• SOURCE RECORDS:
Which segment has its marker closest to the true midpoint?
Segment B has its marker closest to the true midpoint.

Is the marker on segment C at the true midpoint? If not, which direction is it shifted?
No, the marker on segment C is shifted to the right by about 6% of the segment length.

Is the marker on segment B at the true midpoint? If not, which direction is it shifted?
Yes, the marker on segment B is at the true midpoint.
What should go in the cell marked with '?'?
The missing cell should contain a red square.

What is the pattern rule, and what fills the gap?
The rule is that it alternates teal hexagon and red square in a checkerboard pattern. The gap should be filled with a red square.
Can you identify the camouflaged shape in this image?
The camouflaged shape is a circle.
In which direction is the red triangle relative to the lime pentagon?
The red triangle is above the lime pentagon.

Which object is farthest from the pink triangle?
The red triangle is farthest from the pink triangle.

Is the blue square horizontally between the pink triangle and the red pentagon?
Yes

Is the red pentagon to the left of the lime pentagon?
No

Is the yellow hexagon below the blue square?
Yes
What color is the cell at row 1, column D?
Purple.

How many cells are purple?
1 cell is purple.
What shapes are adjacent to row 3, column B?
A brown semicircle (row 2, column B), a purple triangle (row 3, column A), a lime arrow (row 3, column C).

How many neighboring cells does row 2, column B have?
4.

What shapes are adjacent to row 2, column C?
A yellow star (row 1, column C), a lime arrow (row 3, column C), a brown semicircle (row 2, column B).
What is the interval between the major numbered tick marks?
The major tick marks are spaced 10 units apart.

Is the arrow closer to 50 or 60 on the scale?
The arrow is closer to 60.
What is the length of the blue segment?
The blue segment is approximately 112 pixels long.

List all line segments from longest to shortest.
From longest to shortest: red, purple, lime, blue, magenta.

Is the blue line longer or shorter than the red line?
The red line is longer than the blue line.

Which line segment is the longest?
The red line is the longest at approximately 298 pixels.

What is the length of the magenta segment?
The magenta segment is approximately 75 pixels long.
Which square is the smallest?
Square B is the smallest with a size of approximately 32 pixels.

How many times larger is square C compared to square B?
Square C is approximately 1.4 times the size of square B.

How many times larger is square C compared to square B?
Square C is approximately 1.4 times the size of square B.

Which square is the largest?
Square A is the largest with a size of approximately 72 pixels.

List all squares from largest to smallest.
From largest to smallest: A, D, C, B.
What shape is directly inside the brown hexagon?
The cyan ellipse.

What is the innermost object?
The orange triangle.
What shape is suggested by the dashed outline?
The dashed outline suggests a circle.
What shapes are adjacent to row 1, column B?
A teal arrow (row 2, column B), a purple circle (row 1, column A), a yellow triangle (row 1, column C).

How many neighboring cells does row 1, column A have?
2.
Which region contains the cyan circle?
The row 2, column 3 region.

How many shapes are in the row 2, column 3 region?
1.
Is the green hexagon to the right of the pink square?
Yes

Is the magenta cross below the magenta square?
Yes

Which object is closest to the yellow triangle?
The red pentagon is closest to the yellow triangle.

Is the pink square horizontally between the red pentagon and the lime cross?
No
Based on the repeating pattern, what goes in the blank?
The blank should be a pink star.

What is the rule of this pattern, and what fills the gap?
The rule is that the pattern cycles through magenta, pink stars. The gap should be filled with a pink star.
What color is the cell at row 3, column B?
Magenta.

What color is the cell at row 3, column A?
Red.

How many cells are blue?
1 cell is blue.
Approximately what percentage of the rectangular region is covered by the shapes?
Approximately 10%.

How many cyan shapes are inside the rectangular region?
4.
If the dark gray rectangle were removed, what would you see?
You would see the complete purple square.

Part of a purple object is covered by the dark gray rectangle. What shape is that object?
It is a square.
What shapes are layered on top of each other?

• TRY IT: What is needed is a full, exact copy of the records.

• TASK RESPONSE:
Which segment has its marker closest to the true midpoint?
Segment B has its marker closest to the true midpoint.

Is the marker on segment C at the true midpoint? If not, which direction is it shifted?
No, the marker on segment C is shifted to the right by about 6% of the segment length.

Is the marker on segment B at the true midpoint? If not, which direction is it shifted?
Yes, the marker on segment B is at the true midpoint.
What should go in the cell marked with '?'?
The missing cell should contain a red square.

What is the pattern rule, and what fills the gap?
The rule is that it alternates teal hexagon and red square in a checkerboard pattern. The gap should be filled with a red square.
Can you identify the camouflaged shape in this image?
The camouflaged shape is a circle.
In which direction is the red triangle relative to the lime pentagon?
The red triangle is above the lime pentagon.

Which object is farthest from the pink triangle?
The red triangle is farthest from the pink triangle.

Is the blue square horizontally between the pink triangle and the red pentagon?
Yes

Is the red pentagon to the left of the lime pentagon?
No

Is the yellow hexagon below the blue square?
Yes
What color is the cell at row 1, column D?
Purple.

How many cells are purple?
1 cell is purple.
What shapes are adjacent to row 3, column B?
A brown semicircle (row 2, column B), a purple triangle (row 3, column A), a lime arrow (row 3, column C).

How many neighboring cells does row 2, column B have?
4.

What shapes are adjacent to row 2, column C?
A yellow star (row 1, column C), a lime arrow (row 3, column C), a brown semicircle (row 2, column B).
What is the interval between the major numbered tick marks?
The major tick marks are spaced 10 units apart.

Is the arrow closer to 50 or 60 on the scale?
The arrow is closer to 60.
What is the length of the blue segment?
The blue segment is approximately 112 pixels long.

List all line segments from longest to shortest.
From longest to shortest: red, purple, lime, blue, magenta.

Is the blue line longer or shorter than the red line?
The red line is longer than the blue line.

Which line segment is the longest?
The red line is the longest at approximately 298 pixels.

What is the length of the magenta segment?
The magenta segment is approximately 75 pixels long.
Which square is the smallest?
Square B is the smallest with a size of approximately 32 pixels.

How many times larger is square C compared to square B?
Square C is approximately 1.4 times the size of square B.

How many times larger is square C compared to square B?
Square C is approximately 1.4 times the size of square B.

Which square is the largest?
Square A is the largest with a size of approximately 72 pixels.

List all squares from largest to smallest.
From largest to smallest: A, D, C, B.
What shape is directly inside the brown hexagon?
The cyan ellipse.

What is the innermost object?
The orange triangle.
What shape is suggested by the dashed outline?
The dashed outline suggests a circle.
What shapes are adjacent to row 1, column B?
A teal arrow (row 2, column B), a purple circle (row 1, column A), a yellow triangle (row 1, column C).

How many neighboring cells does row 1, column A have?
2.
Which region contains the cyan circle?
The row 2, column 3 region.

How many shapes are in the row 2, column 3 region?
1.
Is the green hexagon to the right of the pink square?
Yes

Is the magenta cross below the magenta square?
Yes

Which object is closest to the yellow triangle?
The red pentagon is closest to the yellow triangle.

Is the pink square horizontally between the red pentagon and the lime cross?
No
Based on the repeating pattern, what goes in the blank?
The blank should be a pink star.

What is the rule of this pattern, and what fills the gap?
The rule is that the pattern cycles through magenta, pink stars. The gap should be filled with a pink star.
What color is the cell at row 3, column B?
Magenta.

What color is the cell at row 3, column A?
Red.

How many cells are blue?
1 cell is blue.
Approximately what percentage of the rectangular region is covered by the shapes?
Approximately 10%.

How many cyan shapes are inside the rectangular region?
4.
If the dark gray rectangle were removed, what would you see?
You would see the complete purple square.

Part of a purple object is covered by the dark gray rectangle. What shape is that object?
It is a square.
What shapes are layered on top of each other?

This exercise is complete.